Exercise task
Render the material again word for word, skipping the pictures in it.

Data for processing
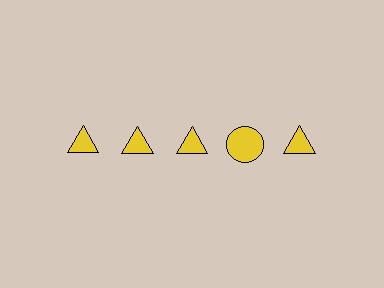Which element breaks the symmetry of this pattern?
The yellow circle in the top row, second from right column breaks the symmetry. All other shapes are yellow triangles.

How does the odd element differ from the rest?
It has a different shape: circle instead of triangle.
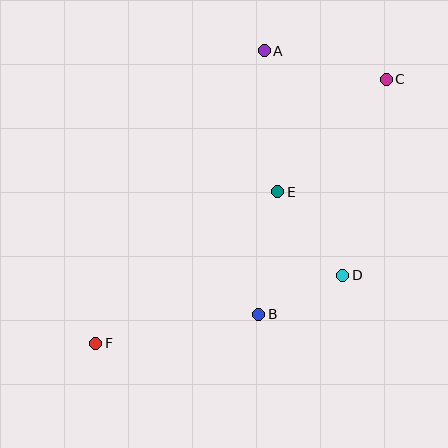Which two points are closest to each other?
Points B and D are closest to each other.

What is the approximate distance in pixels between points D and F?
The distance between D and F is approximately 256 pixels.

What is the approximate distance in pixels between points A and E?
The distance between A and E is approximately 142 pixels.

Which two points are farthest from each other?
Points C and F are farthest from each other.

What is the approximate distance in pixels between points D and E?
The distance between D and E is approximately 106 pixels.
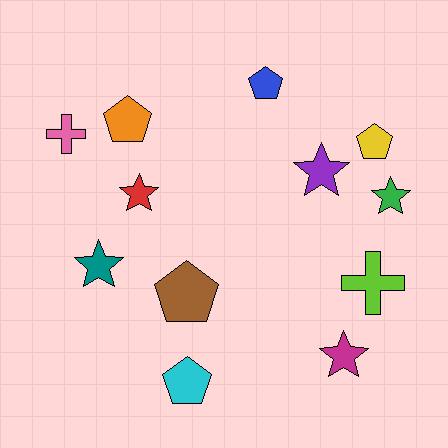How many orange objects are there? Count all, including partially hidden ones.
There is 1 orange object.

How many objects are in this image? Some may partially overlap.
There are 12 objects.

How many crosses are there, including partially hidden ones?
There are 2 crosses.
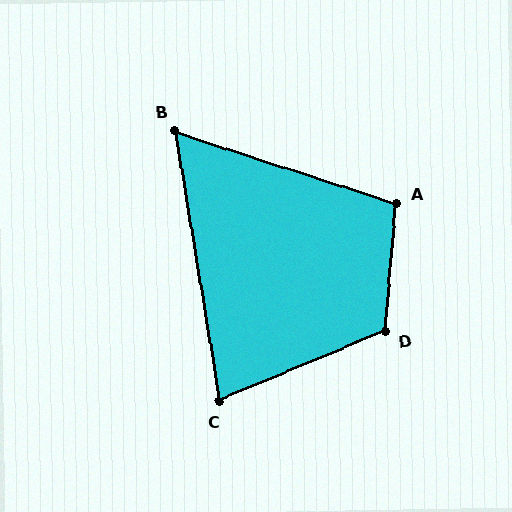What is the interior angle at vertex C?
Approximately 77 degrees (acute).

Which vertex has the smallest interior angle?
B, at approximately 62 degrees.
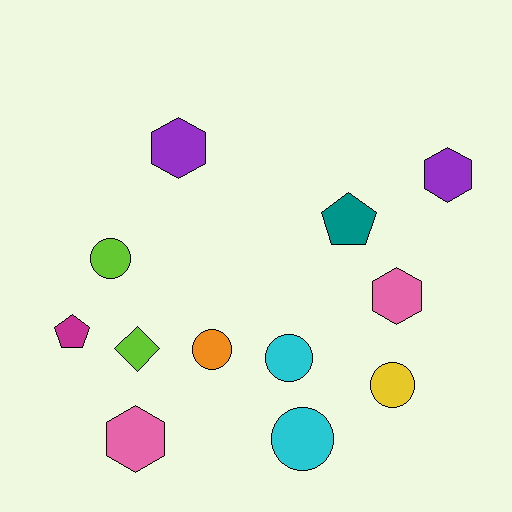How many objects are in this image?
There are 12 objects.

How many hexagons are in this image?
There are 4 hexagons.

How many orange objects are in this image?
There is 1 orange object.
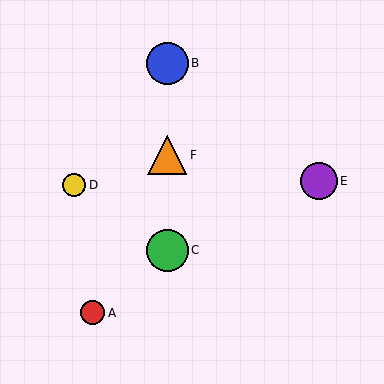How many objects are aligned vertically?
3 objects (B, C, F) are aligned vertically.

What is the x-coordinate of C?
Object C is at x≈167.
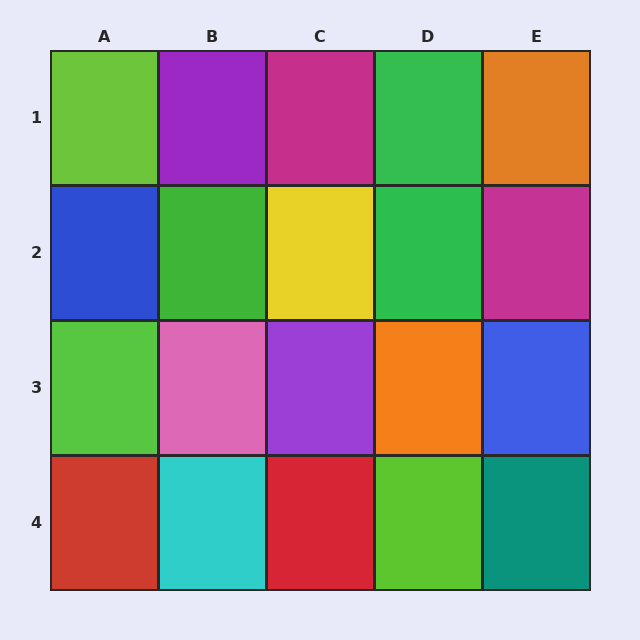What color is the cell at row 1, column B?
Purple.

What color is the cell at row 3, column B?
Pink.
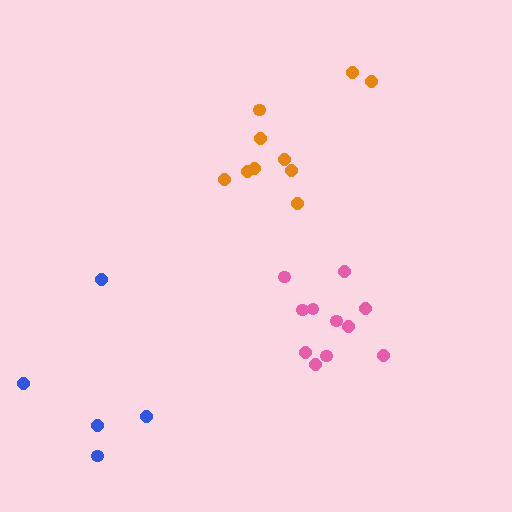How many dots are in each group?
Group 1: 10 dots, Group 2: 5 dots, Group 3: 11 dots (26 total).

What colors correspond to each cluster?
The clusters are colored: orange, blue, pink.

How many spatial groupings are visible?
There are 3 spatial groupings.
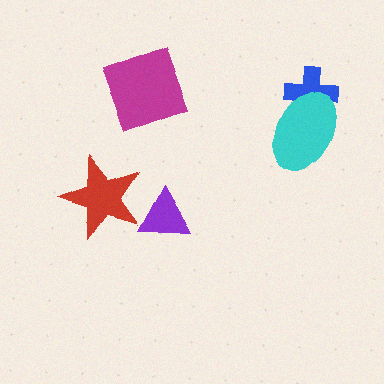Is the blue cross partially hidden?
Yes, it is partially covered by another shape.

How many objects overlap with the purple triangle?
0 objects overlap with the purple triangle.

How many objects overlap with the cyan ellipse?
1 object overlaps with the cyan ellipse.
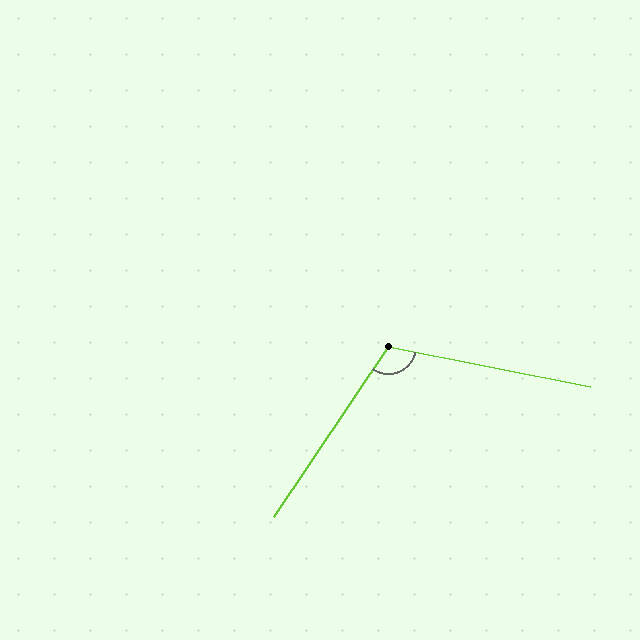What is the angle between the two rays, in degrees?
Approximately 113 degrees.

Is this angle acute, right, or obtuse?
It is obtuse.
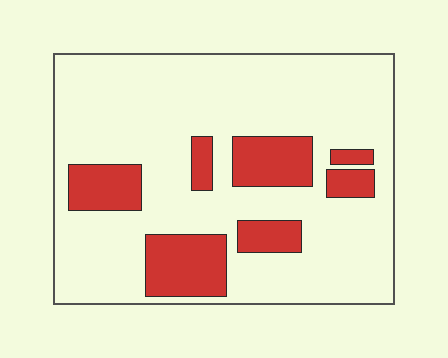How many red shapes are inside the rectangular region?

Task response
Which element breaks the symmetry of this pattern?
The yellow circle in the top row, second from right column breaks the symmetry. All other shapes are yellow triangles.

How does the odd element differ from the rest?
It has a different shape: circle instead of triangle.
Which two points are closest to each other?
Points B and D are closest to each other.

What is the approximate distance in pixels between points D and F?
The distance between D and F is approximately 256 pixels.

What is the approximate distance in pixels between points A and E?
The distance between A and E is approximately 142 pixels.

Which two points are farthest from each other?
Points C and F are farthest from each other.

What is the approximate distance in pixels between points D and E?
The distance between D and E is approximately 106 pixels.
How many orange objects are there? Count all, including partially hidden ones.
There is 1 orange object.

How many objects are in this image? Some may partially overlap.
There are 12 objects.

How many crosses are there, including partially hidden ones?
There are 2 crosses.
What is the interior angle at vertex C?
Approximately 77 degrees (acute).

Which vertex has the smallest interior angle?
B, at approximately 62 degrees.
How many objects are in this image?
There are 12 objects.

How many hexagons are in this image?
There are 4 hexagons.

How many orange objects are in this image?
There is 1 orange object.
How many objects are aligned vertically?
3 objects (B, C, F) are aligned vertically.

What is the x-coordinate of C?
Object C is at x≈167.
What color is the cell at row 1, column B?
Purple.

What color is the cell at row 3, column B?
Pink.
How many dots are in each group?
Group 1: 10 dots, Group 2: 5 dots, Group 3: 11 dots (26 total).

What colors correspond to each cluster?
The clusters are colored: orange, blue, pink.

How many spatial groupings are visible?
There are 3 spatial groupings.
Is the blue cross partially hidden?
Yes, it is partially covered by another shape.

How many objects overlap with the purple triangle?
0 objects overlap with the purple triangle.

How many objects overlap with the cyan ellipse?
1 object overlaps with the cyan ellipse.
What is the angle between the two rays, in degrees?
Approximately 113 degrees.

Is this angle acute, right, or obtuse?
It is obtuse.
How many red shapes are inside the rectangular region?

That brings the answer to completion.